## Task statement
Needed from the data below: every line from the one with "Approximately what percentage" up to and including the one with "[5 frames are shown]", repeated exactly and with nothing else.

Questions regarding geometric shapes

--*--

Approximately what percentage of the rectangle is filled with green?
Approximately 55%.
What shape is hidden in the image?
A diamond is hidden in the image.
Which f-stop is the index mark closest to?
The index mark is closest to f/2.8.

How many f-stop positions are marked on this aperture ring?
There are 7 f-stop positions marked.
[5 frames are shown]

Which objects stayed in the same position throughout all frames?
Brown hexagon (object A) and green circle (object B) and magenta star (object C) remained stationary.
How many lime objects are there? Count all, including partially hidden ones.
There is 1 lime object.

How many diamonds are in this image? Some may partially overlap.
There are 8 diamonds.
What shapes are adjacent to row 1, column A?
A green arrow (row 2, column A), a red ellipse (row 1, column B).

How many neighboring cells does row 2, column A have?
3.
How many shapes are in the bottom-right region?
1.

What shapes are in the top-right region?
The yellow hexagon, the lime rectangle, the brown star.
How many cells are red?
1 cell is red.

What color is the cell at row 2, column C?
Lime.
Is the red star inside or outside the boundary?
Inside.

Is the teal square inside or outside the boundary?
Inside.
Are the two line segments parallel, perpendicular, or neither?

--*--

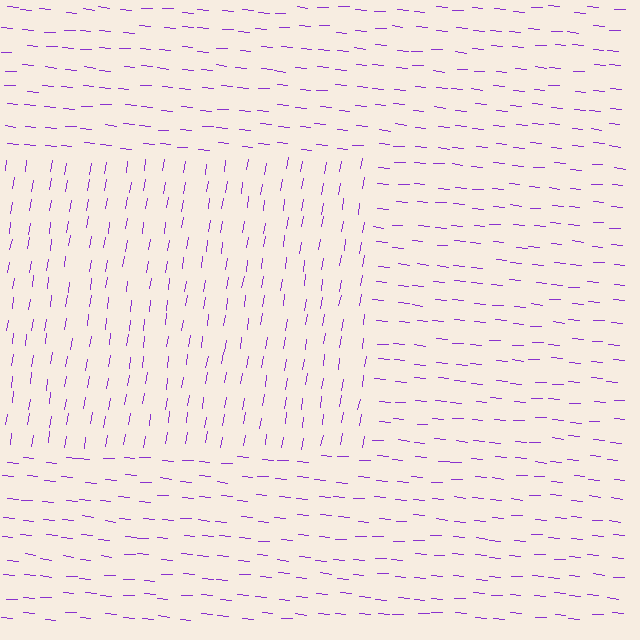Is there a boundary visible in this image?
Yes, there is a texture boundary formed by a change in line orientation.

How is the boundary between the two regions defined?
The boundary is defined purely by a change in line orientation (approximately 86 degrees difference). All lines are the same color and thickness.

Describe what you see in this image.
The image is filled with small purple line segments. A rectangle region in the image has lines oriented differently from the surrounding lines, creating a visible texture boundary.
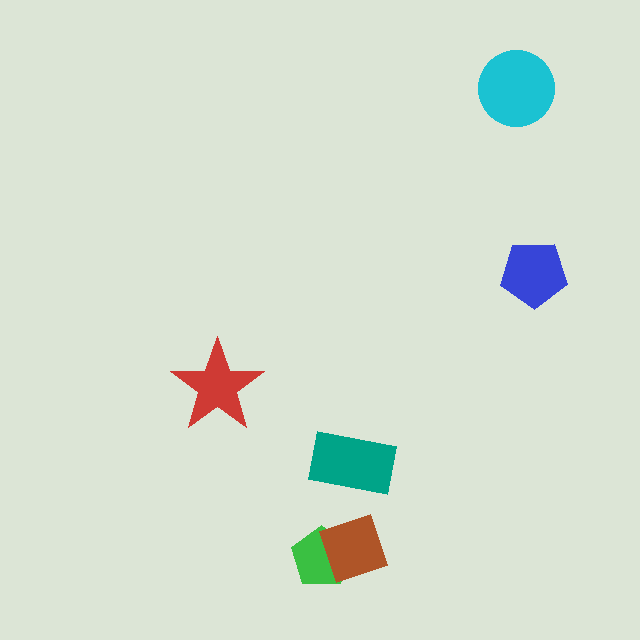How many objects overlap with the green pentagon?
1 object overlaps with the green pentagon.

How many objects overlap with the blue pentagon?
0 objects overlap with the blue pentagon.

--*--

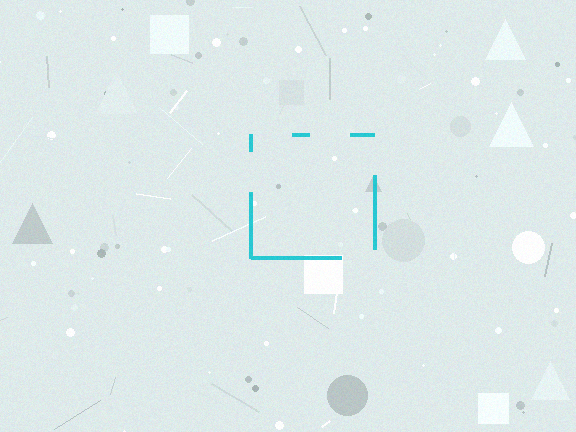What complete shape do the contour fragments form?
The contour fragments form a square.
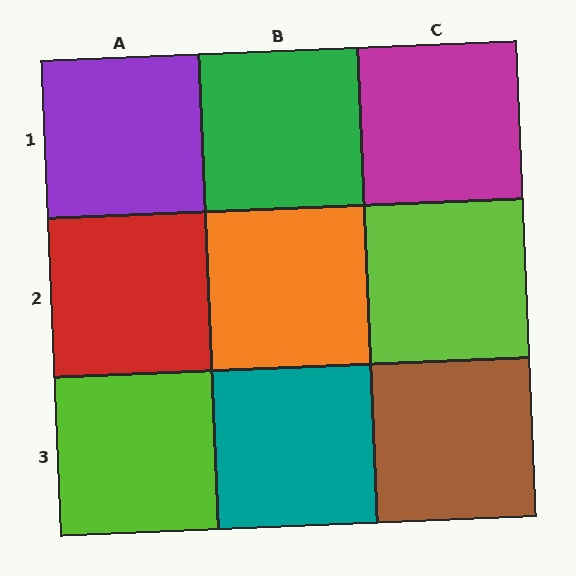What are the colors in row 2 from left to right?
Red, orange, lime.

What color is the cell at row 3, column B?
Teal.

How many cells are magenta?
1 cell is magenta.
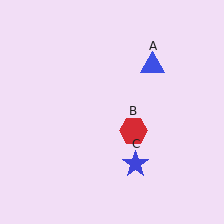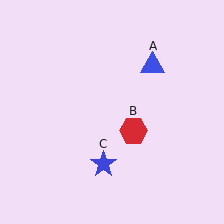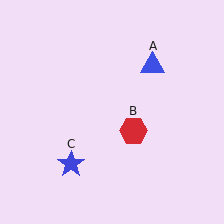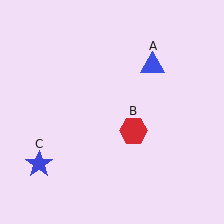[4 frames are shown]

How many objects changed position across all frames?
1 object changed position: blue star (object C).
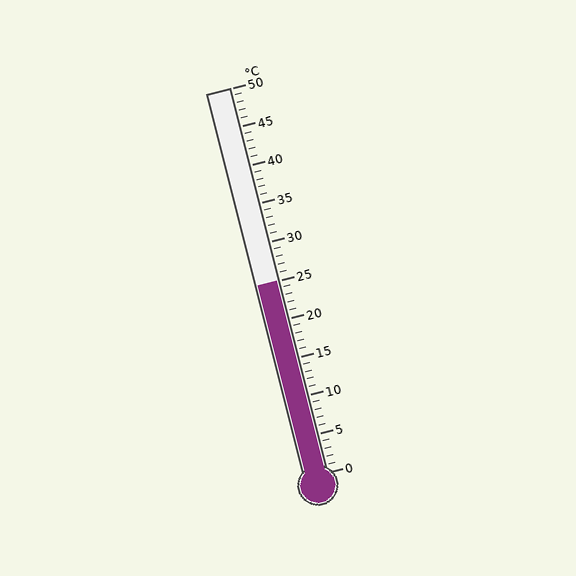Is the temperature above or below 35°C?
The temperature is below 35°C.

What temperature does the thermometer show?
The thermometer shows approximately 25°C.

--*--

## Response below
Approximately what percentage of the rectangle is filled with green?
Approximately 55%.
What shape is hidden in the image?
A diamond is hidden in the image.
Which f-stop is the index mark closest to?
The index mark is closest to f/2.8.

How many f-stop positions are marked on this aperture ring?
There are 7 f-stop positions marked.
[5 frames are shown]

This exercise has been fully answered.